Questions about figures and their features

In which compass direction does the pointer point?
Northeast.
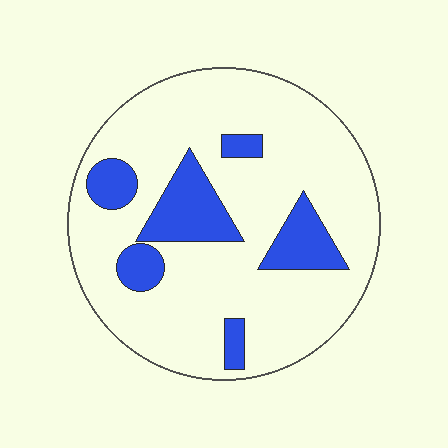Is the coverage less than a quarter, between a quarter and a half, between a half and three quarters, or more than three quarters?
Less than a quarter.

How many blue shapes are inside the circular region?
6.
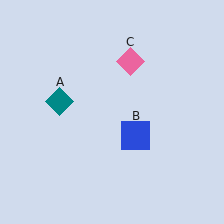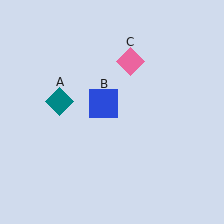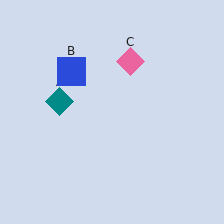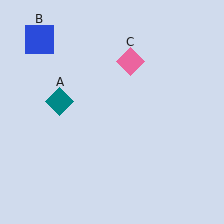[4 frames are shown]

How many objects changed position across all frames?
1 object changed position: blue square (object B).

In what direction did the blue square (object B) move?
The blue square (object B) moved up and to the left.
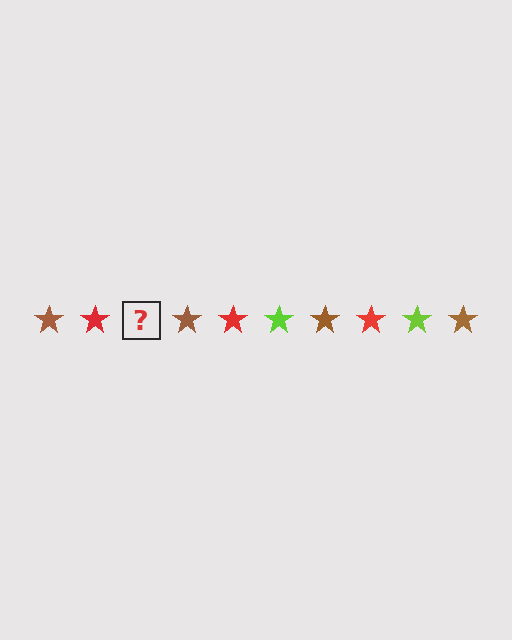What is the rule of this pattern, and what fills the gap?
The rule is that the pattern cycles through brown, red, lime stars. The gap should be filled with a lime star.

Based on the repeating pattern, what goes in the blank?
The blank should be a lime star.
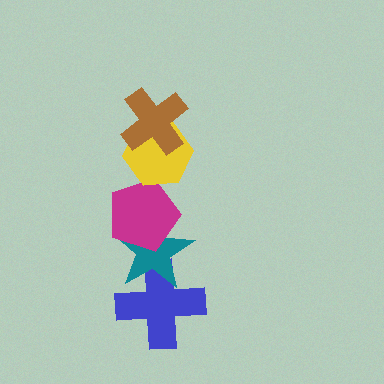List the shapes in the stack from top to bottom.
From top to bottom: the brown cross, the yellow hexagon, the magenta pentagon, the teal star, the blue cross.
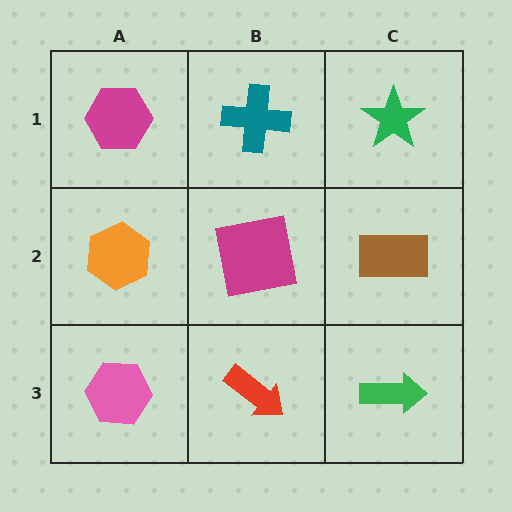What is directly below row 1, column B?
A magenta square.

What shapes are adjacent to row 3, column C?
A brown rectangle (row 2, column C), a red arrow (row 3, column B).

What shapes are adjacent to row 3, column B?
A magenta square (row 2, column B), a pink hexagon (row 3, column A), a green arrow (row 3, column C).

**Request:** Output all the records, word for word, with no pictures in the copy.

**Result for this task:**
In which compass direction does the pointer point?
Northeast.
Is the coverage less than a quarter, between a quarter and a half, between a half and three quarters, or more than three quarters?
Less than a quarter.

How many blue shapes are inside the circular region?
6.
[4 frames are shown]

How many objects changed position across all frames?
1 object changed position: blue square (object B).

In what direction did the blue square (object B) move?
The blue square (object B) moved up and to the left.
What is the rule of this pattern, and what fills the gap?
The rule is that the pattern cycles through brown, red, lime stars. The gap should be filled with a lime star.

Based on the repeating pattern, what goes in the blank?
The blank should be a lime star.
List the shapes in the stack from top to bottom.
From top to bottom: the brown cross, the yellow hexagon, the magenta pentagon, the teal star, the blue cross.
What is directly below row 1, column B?
A magenta square.

What shapes are adjacent to row 3, column C?
A brown rectangle (row 2, column C), a red arrow (row 3, column B).

What shapes are adjacent to row 3, column B?
A magenta square (row 2, column B), a pink hexagon (row 3, column A), a green arrow (row 3, column C).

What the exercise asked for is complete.